• **Task to complete**
Repeat, word for word, every line from the line holding "The pointer is" through the final line of the entries below. Skip all pictures.

(Geometry question records)
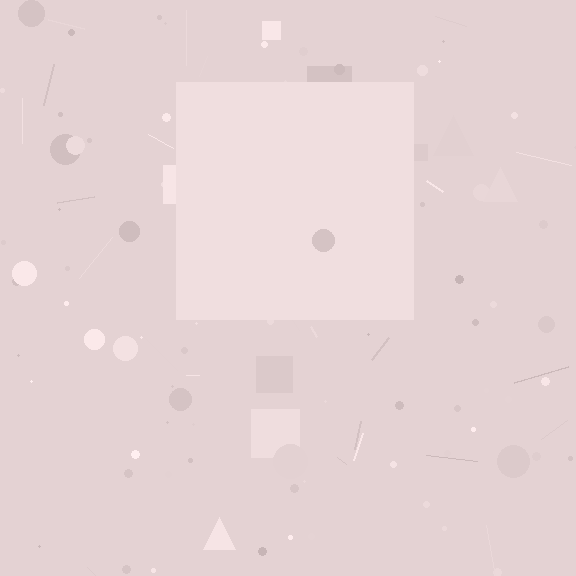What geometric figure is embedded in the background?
A square is embedded in the background.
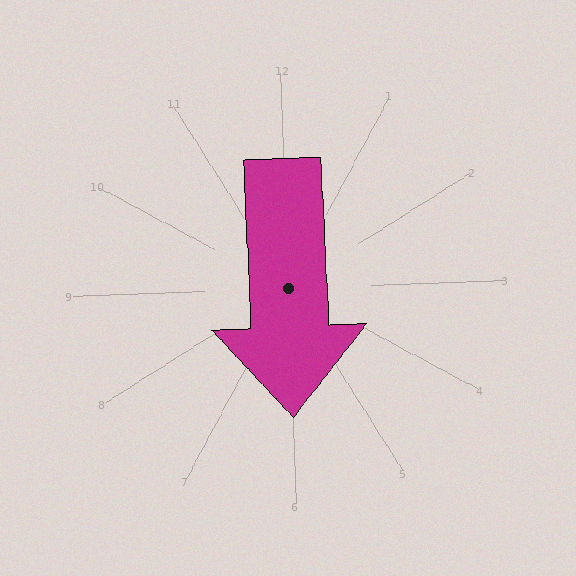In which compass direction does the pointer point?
South.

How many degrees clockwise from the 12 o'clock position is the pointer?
Approximately 180 degrees.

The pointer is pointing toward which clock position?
Roughly 6 o'clock.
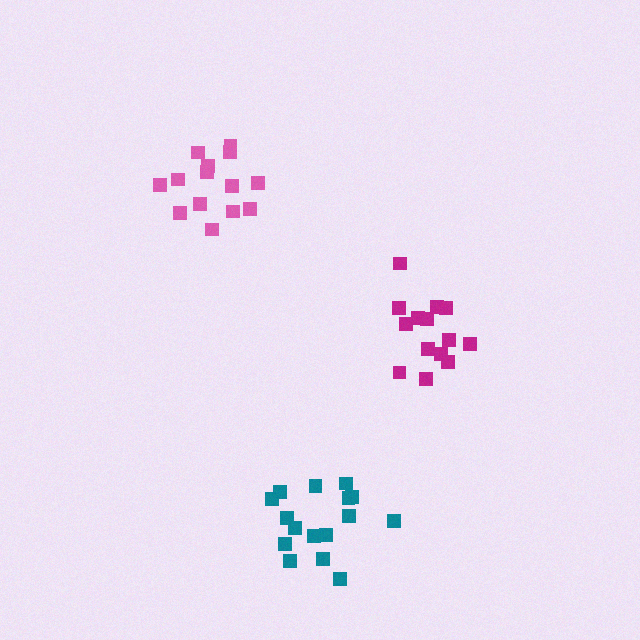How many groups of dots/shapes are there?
There are 3 groups.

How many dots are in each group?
Group 1: 14 dots, Group 2: 14 dots, Group 3: 16 dots (44 total).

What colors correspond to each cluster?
The clusters are colored: pink, magenta, teal.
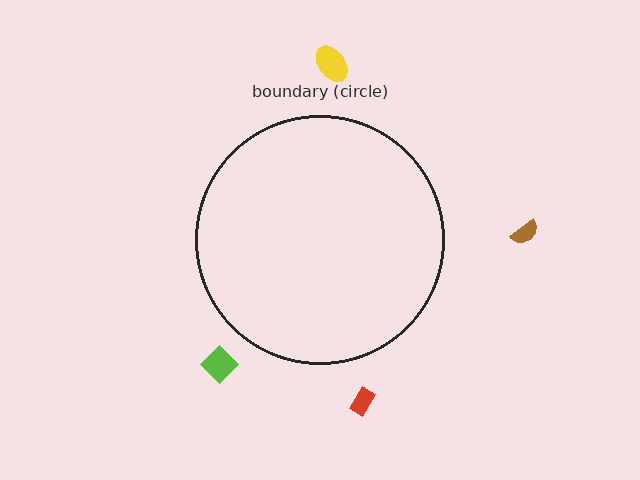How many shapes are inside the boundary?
0 inside, 4 outside.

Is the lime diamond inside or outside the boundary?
Outside.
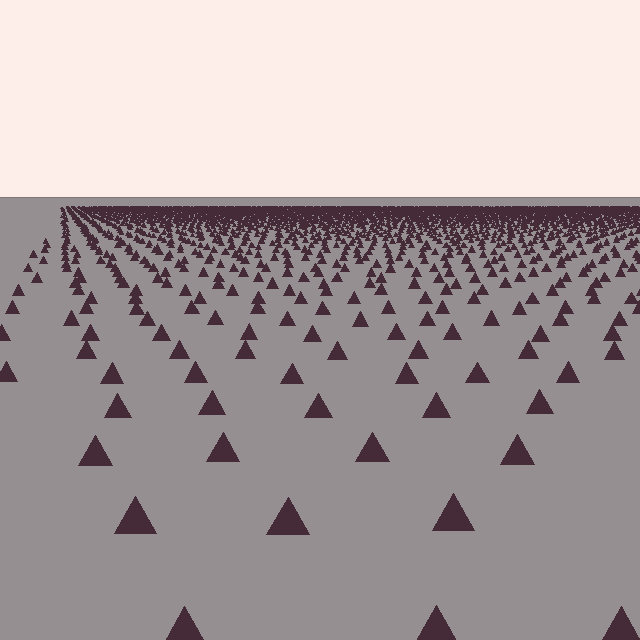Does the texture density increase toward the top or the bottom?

• **Answer for this exercise**
The pointer is pointing toward which clock position?
Roughly 6 o'clock.
How many groups of dots/shapes are there?
There are 3 groups.

How many dots are in each group?
Group 1: 14 dots, Group 2: 14 dots, Group 3: 16 dots (44 total).

What colors correspond to each cluster?
The clusters are colored: pink, magenta, teal.
How many shapes are inside the boundary?
0 inside, 4 outside.

Is the lime diamond inside or outside the boundary?
Outside.
Does the texture density increase toward the top or the bottom?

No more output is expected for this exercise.